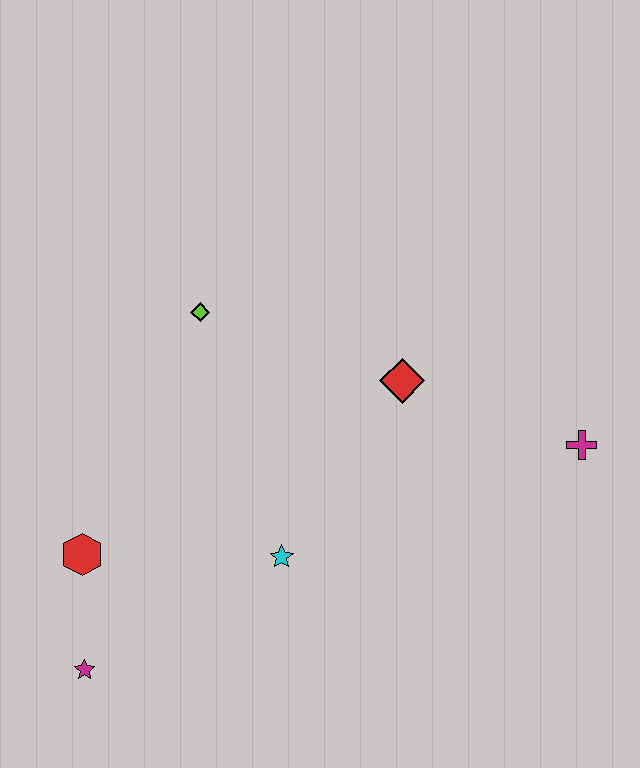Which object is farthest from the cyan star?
The magenta cross is farthest from the cyan star.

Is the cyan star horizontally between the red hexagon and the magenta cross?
Yes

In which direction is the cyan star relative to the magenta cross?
The cyan star is to the left of the magenta cross.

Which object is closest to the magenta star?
The red hexagon is closest to the magenta star.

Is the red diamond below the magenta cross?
No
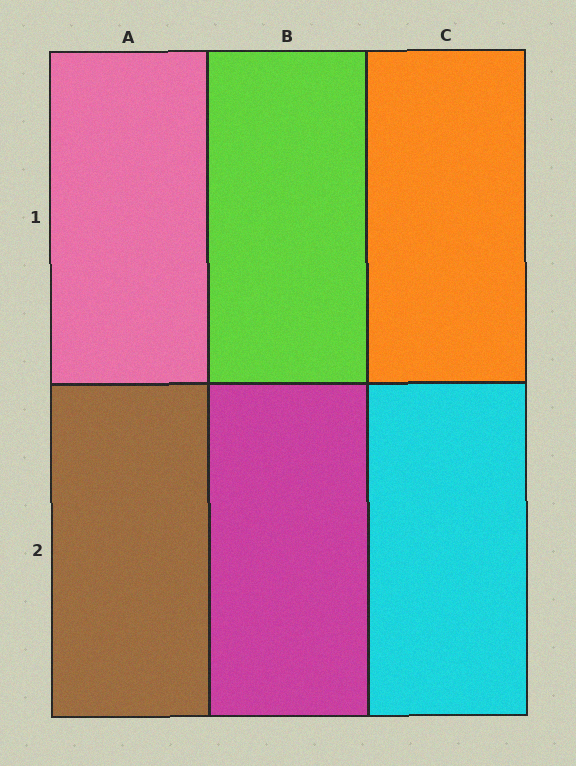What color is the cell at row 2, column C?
Cyan.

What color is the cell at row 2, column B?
Magenta.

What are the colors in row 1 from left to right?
Pink, lime, orange.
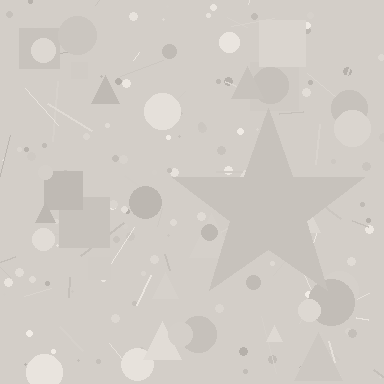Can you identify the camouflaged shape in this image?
The camouflaged shape is a star.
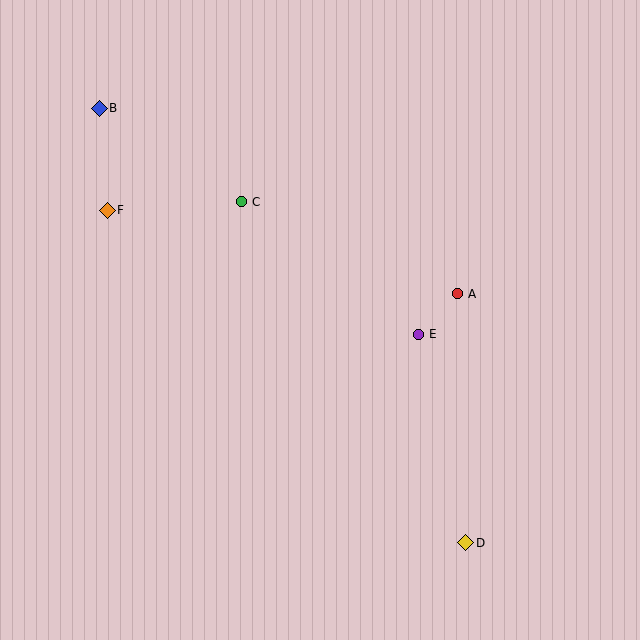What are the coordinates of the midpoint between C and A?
The midpoint between C and A is at (350, 248).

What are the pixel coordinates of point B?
Point B is at (99, 108).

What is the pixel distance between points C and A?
The distance between C and A is 234 pixels.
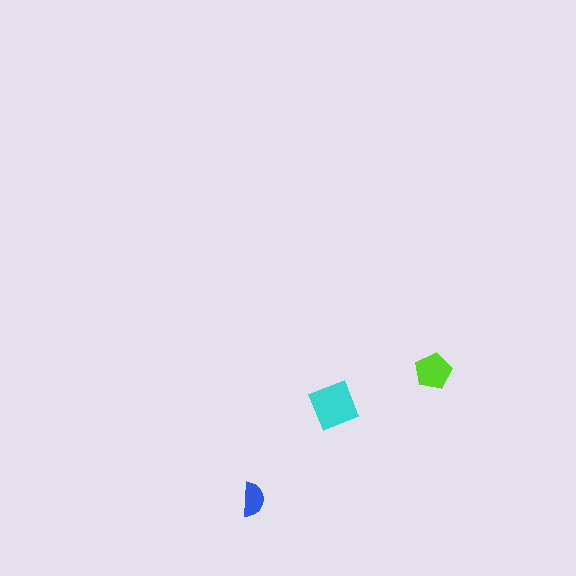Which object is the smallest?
The blue semicircle.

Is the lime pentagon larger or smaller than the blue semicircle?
Larger.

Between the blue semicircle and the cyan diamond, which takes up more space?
The cyan diamond.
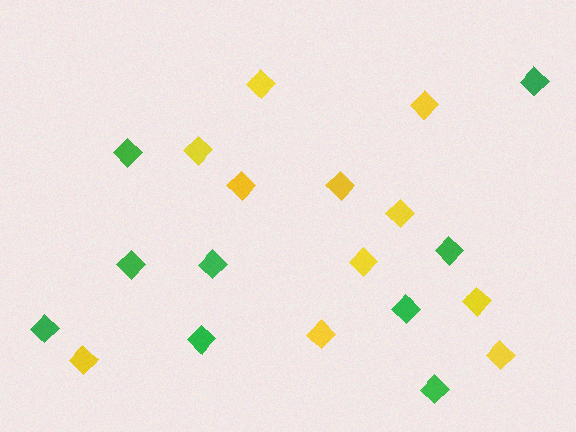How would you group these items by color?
There are 2 groups: one group of green diamonds (9) and one group of yellow diamonds (11).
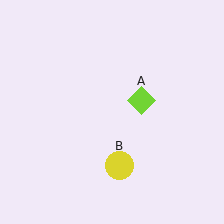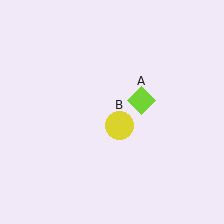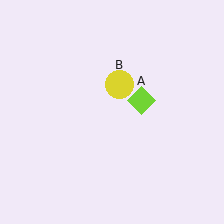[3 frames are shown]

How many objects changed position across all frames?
1 object changed position: yellow circle (object B).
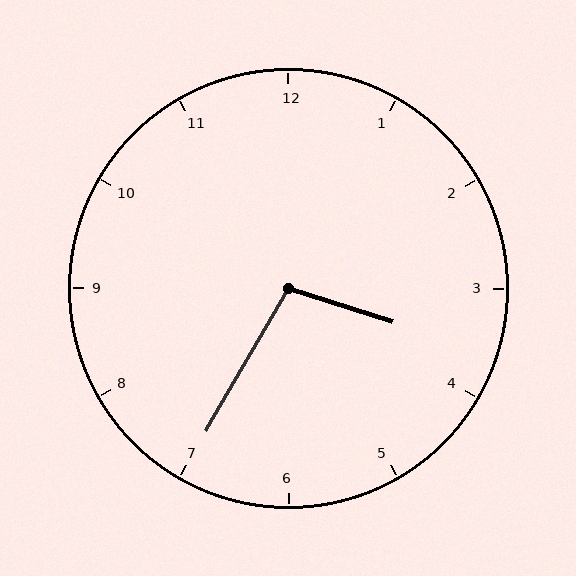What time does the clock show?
3:35.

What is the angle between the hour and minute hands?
Approximately 102 degrees.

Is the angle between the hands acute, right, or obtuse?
It is obtuse.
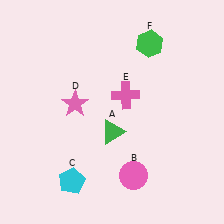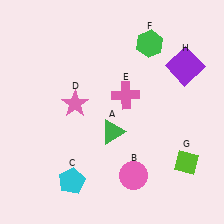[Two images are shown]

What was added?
A lime square (G), a purple diamond (H) were added in Image 2.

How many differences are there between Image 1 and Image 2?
There are 2 differences between the two images.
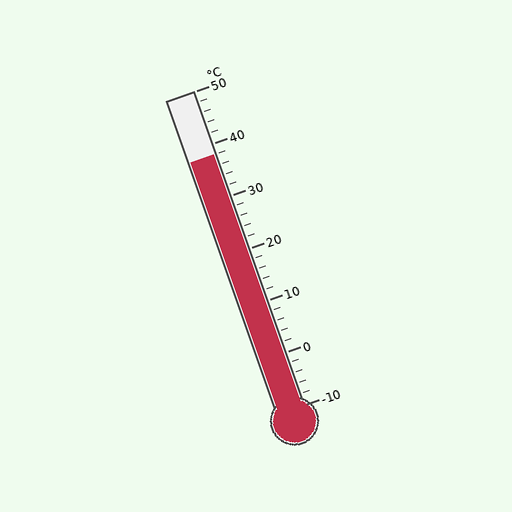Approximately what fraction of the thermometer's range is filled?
The thermometer is filled to approximately 80% of its range.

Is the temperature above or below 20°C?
The temperature is above 20°C.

+-------+

■ Exercise details: From the line containing "How would you group these items by color?" through the last line of the records, both included, output those lines exactly and nothing else; skip the pictures.

■ Task output:
How would you group these items by color?
There are 2 groups: one group of green diamonds (9) and one group of yellow diamonds (11).
[3 frames are shown]

How many objects changed position across all frames?
1 object changed position: yellow circle (object B).
What time does the clock show?
3:35.

What is the angle between the hour and minute hands?
Approximately 102 degrees.

Is the angle between the hands acute, right, or obtuse?
It is obtuse.
[Two images are shown]

What was added?
A lime square (G), a purple diamond (H) were added in Image 2.

How many differences are there between Image 1 and Image 2?
There are 2 differences between the two images.
Approximately what fraction of the thermometer's range is filled?
The thermometer is filled to approximately 80% of its range.

Is the temperature above or below 20°C?
The temperature is above 20°C.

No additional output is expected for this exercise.